(Saved data entries)
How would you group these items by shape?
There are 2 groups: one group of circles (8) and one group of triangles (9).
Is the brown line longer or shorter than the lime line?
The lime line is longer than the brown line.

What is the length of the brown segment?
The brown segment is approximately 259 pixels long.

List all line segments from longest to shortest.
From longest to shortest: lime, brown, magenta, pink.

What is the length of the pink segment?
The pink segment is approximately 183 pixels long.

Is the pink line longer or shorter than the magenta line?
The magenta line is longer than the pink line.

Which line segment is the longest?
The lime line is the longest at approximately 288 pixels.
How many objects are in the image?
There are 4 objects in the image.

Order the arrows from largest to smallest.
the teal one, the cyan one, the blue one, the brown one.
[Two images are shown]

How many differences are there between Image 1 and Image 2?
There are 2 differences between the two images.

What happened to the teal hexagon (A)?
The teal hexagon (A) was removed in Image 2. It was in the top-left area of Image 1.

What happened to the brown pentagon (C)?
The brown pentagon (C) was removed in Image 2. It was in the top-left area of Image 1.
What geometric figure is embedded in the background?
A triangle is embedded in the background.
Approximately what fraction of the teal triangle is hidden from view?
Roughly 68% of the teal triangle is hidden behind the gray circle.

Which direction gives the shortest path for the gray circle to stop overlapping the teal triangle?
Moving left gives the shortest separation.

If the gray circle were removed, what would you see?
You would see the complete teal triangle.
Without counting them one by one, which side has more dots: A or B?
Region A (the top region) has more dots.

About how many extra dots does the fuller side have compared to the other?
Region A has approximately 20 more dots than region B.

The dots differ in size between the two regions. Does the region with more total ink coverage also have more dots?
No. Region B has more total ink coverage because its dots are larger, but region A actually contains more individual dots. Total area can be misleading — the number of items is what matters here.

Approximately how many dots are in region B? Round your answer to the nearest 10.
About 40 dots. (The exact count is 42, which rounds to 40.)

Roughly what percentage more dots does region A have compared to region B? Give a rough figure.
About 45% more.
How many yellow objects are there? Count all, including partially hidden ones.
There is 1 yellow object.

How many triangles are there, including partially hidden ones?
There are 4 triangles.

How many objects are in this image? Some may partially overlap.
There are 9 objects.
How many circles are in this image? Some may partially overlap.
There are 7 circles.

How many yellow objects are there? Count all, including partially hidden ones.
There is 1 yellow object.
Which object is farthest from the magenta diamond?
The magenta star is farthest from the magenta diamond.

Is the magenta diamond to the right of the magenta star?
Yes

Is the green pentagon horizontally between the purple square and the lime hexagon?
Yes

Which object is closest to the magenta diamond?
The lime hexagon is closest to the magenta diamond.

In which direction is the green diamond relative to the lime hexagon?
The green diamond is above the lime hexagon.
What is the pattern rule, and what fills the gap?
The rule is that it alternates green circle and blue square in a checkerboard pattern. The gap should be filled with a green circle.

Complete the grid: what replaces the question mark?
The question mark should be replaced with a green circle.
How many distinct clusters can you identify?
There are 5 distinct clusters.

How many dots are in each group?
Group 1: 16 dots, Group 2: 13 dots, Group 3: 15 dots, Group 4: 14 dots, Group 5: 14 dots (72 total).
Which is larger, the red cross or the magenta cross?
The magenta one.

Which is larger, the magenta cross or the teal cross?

Your instructions =
Return each line of the data exactly as written above.

Task result =
How would you group these items by shape?
There are 2 groups: one group of circles (8) and one group of triangles (9).
Is the brown line longer or shorter than the lime line?
The lime line is longer than the brown line.

What is the length of the brown segment?
The brown segment is approximately 259 pixels long.

List all line segments from longest to shortest.
From longest to shortest: lime, brown, magenta, pink.

What is the length of the pink segment?
The pink segment is approximately 183 pixels long.

Is the pink line longer or shorter than the magenta line?
The magenta line is longer than the pink line.

Which line segment is the longest?
The lime line is the longest at approximately 288 pixels.
How many objects are in the image?
There are 4 objects in the image.

Order the arrows from largest to smallest.
the teal one, the cyan one, the blue one, the brown one.
[Two images are shown]

How many differences are there between Image 1 and Image 2?
There are 2 differences between the two images.

What happened to the teal hexagon (A)?
The teal hexagon (A) was removed in Image 2. It was in the top-left area of Image 1.

What happened to the brown pentagon (C)?
The brown pentagon (C) was removed in Image 2. It was in the top-left area of Image 1.
What geometric figure is embedded in the background?
A triangle is embedded in the background.
Approximately what fraction of the teal triangle is hidden from view?
Roughly 68% of the teal triangle is hidden behind the gray circle.

Which direction gives the shortest path for the gray circle to stop overlapping the teal triangle?
Moving left gives the shortest separation.

If the gray circle were removed, what would you see?
You would see the complete teal triangle.
Without counting them one by one, which side has more dots: A or B?
Region A (the top region) has more dots.

About how many extra dots does the fuller side have compared to the other?
Region A has approximately 20 more dots than region B.

The dots differ in size between the two regions. Does the region with more total ink coverage also have more dots?
No. Region B has more total ink coverage because its dots are larger, but region A actually contains more individual dots. Total area can be misleading — the number of items is what matters here.

Approximately how many dots are in region B? Round your answer to the nearest 10.
About 40 dots. (The exact count is 42, which rounds to 40.)

Roughly what percentage more dots does region A have compared to region B? Give a rough figure.
About 45% more.
How many yellow objects are there? Count all, including partially hidden ones.
There is 1 yellow object.

How many triangles are there, including partially hidden ones?
There are 4 triangles.

How many objects are in this image? Some may partially overlap.
There are 9 objects.
How many circles are in this image? Some may partially overlap.
There are 7 circles.

How many yellow objects are there? Count all, including partially hidden ones.
There is 1 yellow object.
Which object is farthest from the magenta diamond?
The magenta star is farthest from the magenta diamond.

Is the magenta diamond to the right of the magenta star?
Yes

Is the green pentagon horizontally between the purple square and the lime hexagon?
Yes

Which object is closest to the magenta diamond?
The lime hexagon is closest to the magenta diamond.

In which direction is the green diamond relative to the lime hexagon?
The green diamond is above the lime hexagon.
What is the pattern rule, and what fills the gap?
The rule is that it alternates green circle and blue square in a checkerboard pattern. The gap should be filled with a green circle.

Complete the grid: what replaces the question mark?
The question mark should be replaced with a green circle.
How many distinct clusters can you identify?
There are 5 distinct clusters.

How many dots are in each group?
Group 1: 16 dots, Group 2: 13 dots, Group 3: 15 dots, Group 4: 14 dots, Group 5: 14 dots (72 total).
Which is larger, the red cross or the magenta cross?
The magenta one.

Which is larger, the magenta cross or the teal cross?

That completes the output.